◆ Required work ◆
Go through the entries below and retype them exactly, omitting each picture.

--- Start of Records provided ---

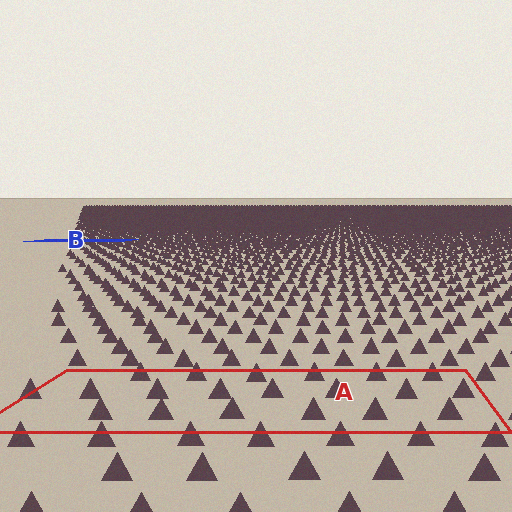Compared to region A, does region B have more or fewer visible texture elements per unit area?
Region B has more texture elements per unit area — they are packed more densely because it is farther away.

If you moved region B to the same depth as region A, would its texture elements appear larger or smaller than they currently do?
They would appear larger. At a closer depth, the same texture elements are projected at a bigger on-screen size.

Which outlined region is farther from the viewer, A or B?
Region B is farther from the viewer — the texture elements inside it appear smaller and more densely packed.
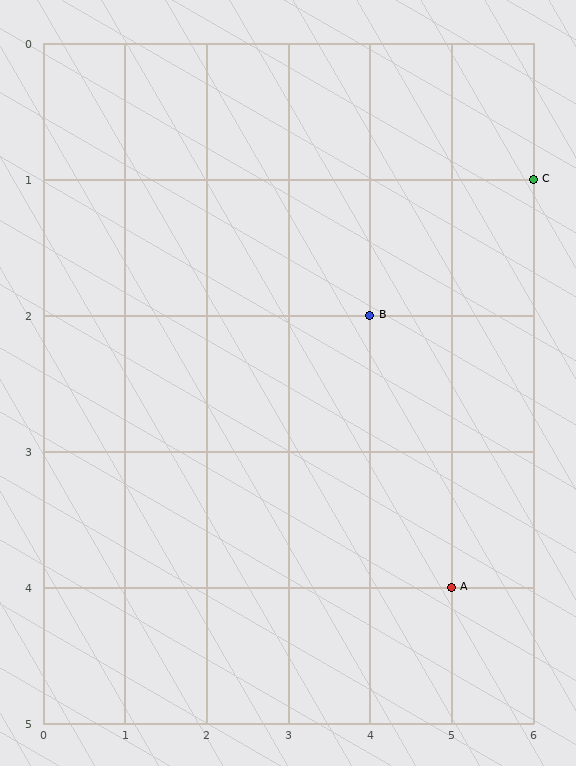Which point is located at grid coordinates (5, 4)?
Point A is at (5, 4).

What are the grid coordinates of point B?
Point B is at grid coordinates (4, 2).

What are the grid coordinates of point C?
Point C is at grid coordinates (6, 1).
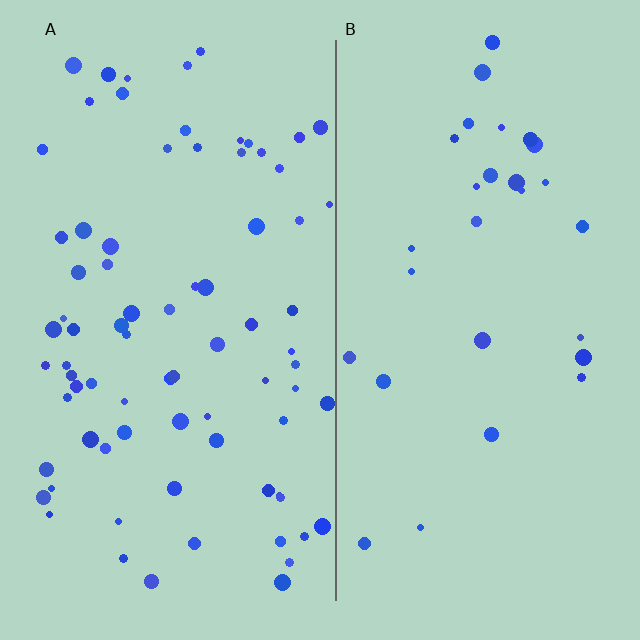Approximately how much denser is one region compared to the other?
Approximately 2.7× — region A over region B.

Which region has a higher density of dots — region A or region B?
A (the left).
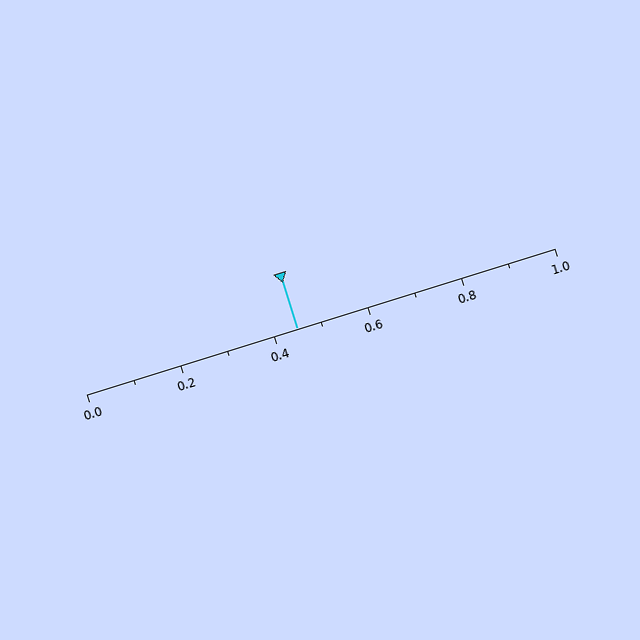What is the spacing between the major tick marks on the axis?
The major ticks are spaced 0.2 apart.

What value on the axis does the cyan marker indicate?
The marker indicates approximately 0.45.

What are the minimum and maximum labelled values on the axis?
The axis runs from 0.0 to 1.0.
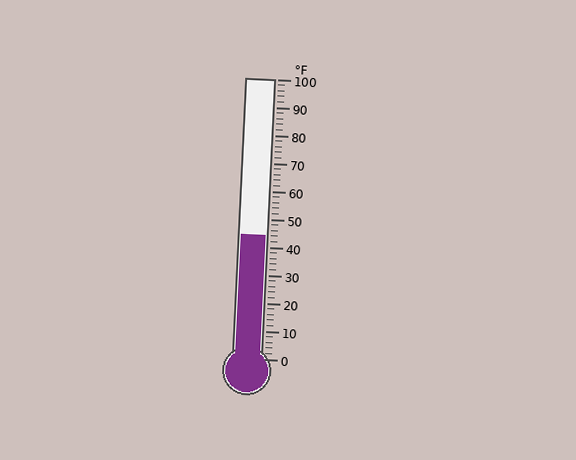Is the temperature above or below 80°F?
The temperature is below 80°F.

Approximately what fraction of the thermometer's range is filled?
The thermometer is filled to approximately 45% of its range.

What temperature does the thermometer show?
The thermometer shows approximately 44°F.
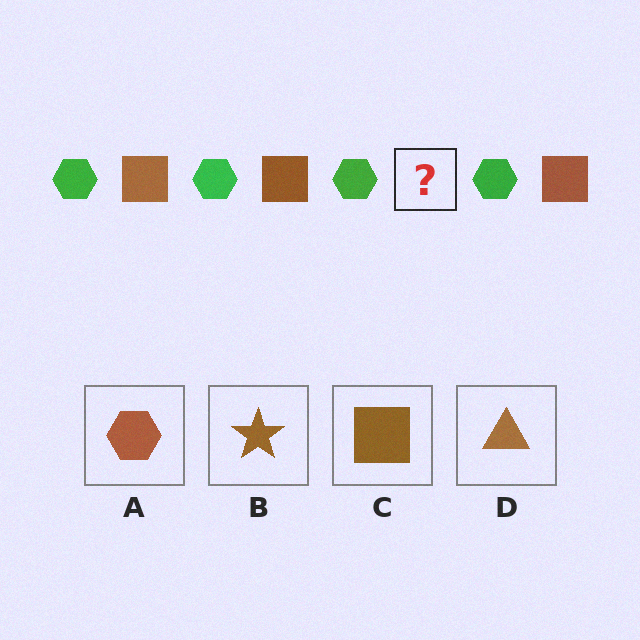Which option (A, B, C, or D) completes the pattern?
C.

--- End of Records provided ---

◆ Written reply ◆
Compared to region A, does region B have more or fewer visible texture elements per unit area?
Region B has more texture elements per unit area — they are packed more densely because it is farther away.

If you moved region B to the same depth as region A, would its texture elements appear larger or smaller than they currently do?
They would appear larger. At a closer depth, the same texture elements are projected at a bigger on-screen size.

Which outlined region is farther from the viewer, A or B?
Region B is farther from the viewer — the texture elements inside it appear smaller and more densely packed.
Which point is located at grid coordinates (5, 4)?
Point A is at (5, 4).

What are the grid coordinates of point B?
Point B is at grid coordinates (4, 2).

What are the grid coordinates of point C?
Point C is at grid coordinates (6, 1).
Approximately how much denser is one region compared to the other?
Approximately 2.7× — region A over region B.

Which region has a higher density of dots — region A or region B?
A (the left).
What is the spacing between the major tick marks on the axis?
The major ticks are spaced 0.2 apart.

What value on the axis does the cyan marker indicate?
The marker indicates approximately 0.45.

What are the minimum and maximum labelled values on the axis?
The axis runs from 0.0 to 1.0.
Is the temperature above or below 80°F?
The temperature is below 80°F.

Approximately what fraction of the thermometer's range is filled?
The thermometer is filled to approximately 45% of its range.

What temperature does the thermometer show?
The thermometer shows approximately 44°F.
Which option (A, B, C, or D) completes the pattern?
C.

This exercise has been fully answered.